WHAT TO PRODUCE >> Write out only the lines from the line containing "How many shapes are in row 3?" to the end of the listing below, both included, exactly as they stand. Drop the pictures.
*-*-*
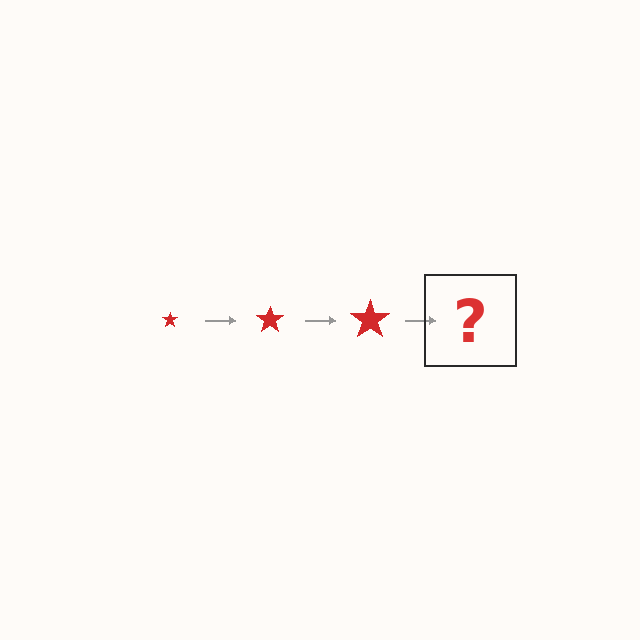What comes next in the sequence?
The next element should be a red star, larger than the previous one.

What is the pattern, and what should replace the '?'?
The pattern is that the star gets progressively larger each step. The '?' should be a red star, larger than the previous one.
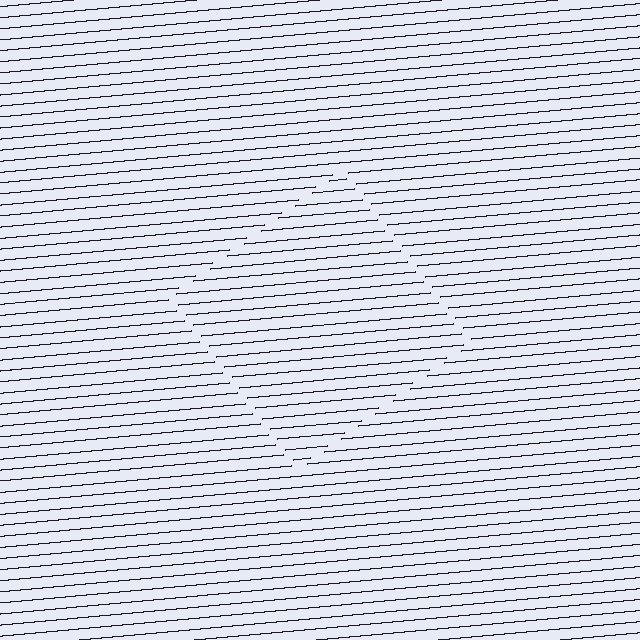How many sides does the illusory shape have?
4 sides — the line-ends trace a square.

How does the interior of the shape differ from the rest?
The interior of the shape contains the same grating, shifted by half a period — the contour is defined by the phase discontinuity where line-ends from the inner and outer gratings abut.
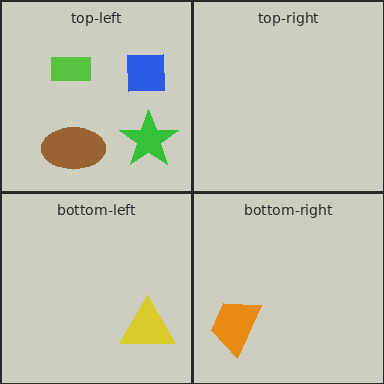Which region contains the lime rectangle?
The top-left region.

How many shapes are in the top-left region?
4.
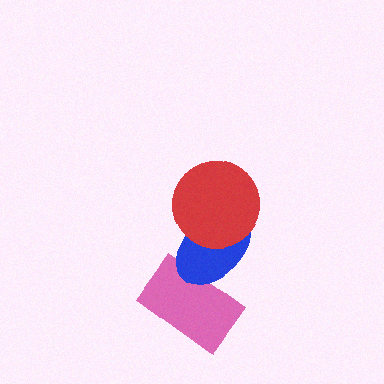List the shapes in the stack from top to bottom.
From top to bottom: the red circle, the blue ellipse, the pink rectangle.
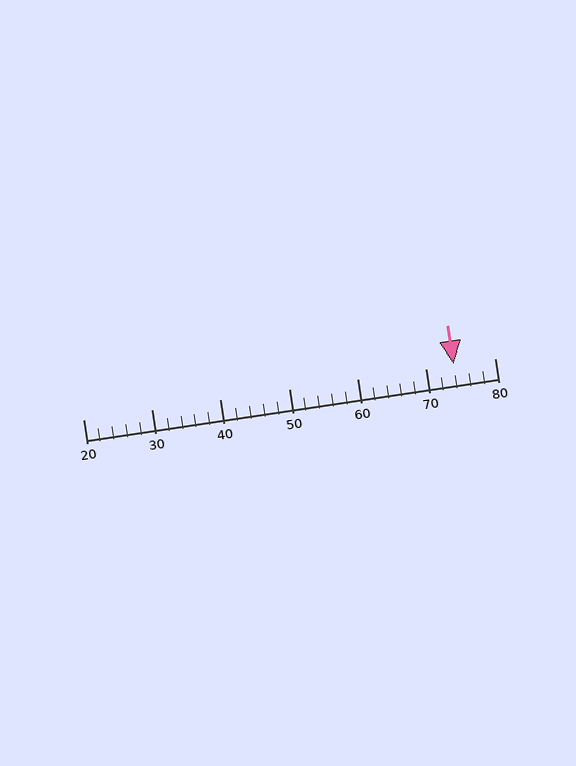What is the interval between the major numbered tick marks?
The major tick marks are spaced 10 units apart.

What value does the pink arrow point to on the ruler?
The pink arrow points to approximately 74.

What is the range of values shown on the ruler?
The ruler shows values from 20 to 80.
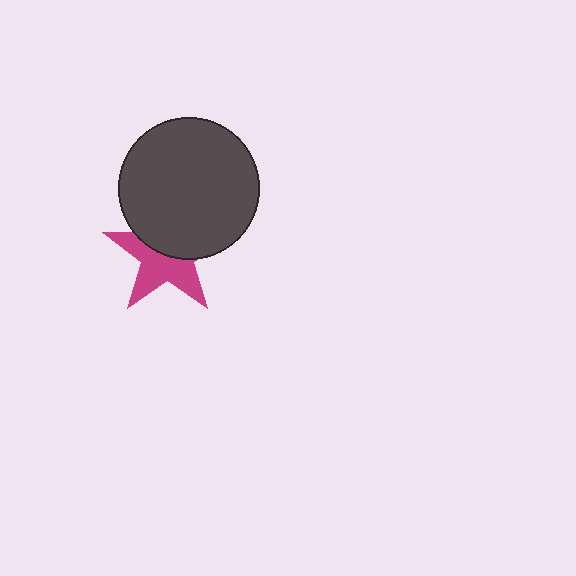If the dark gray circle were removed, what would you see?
You would see the complete magenta star.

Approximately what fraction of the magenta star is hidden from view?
Roughly 47% of the magenta star is hidden behind the dark gray circle.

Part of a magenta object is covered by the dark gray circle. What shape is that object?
It is a star.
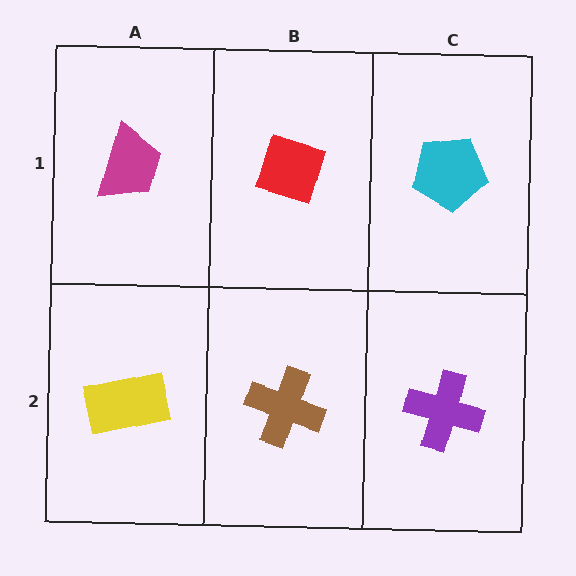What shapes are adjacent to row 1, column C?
A purple cross (row 2, column C), a red diamond (row 1, column B).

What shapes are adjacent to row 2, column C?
A cyan pentagon (row 1, column C), a brown cross (row 2, column B).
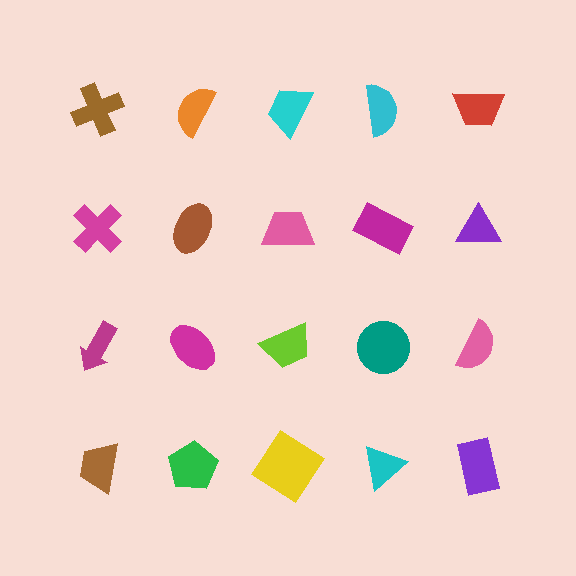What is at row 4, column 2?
A green pentagon.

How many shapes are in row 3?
5 shapes.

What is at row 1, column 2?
An orange semicircle.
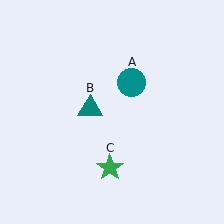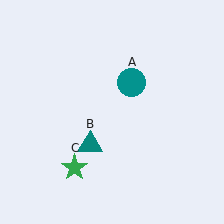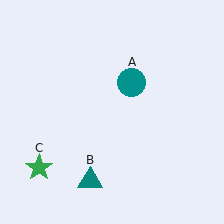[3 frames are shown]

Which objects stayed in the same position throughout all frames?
Teal circle (object A) remained stationary.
*-*-*
FULL RESPONSE >>
How many shapes are in row 3?
5 shapes.

What is at row 1, column 2?
An orange semicircle.
[3 frames are shown]

Which objects stayed in the same position throughout all frames?
Teal circle (object A) remained stationary.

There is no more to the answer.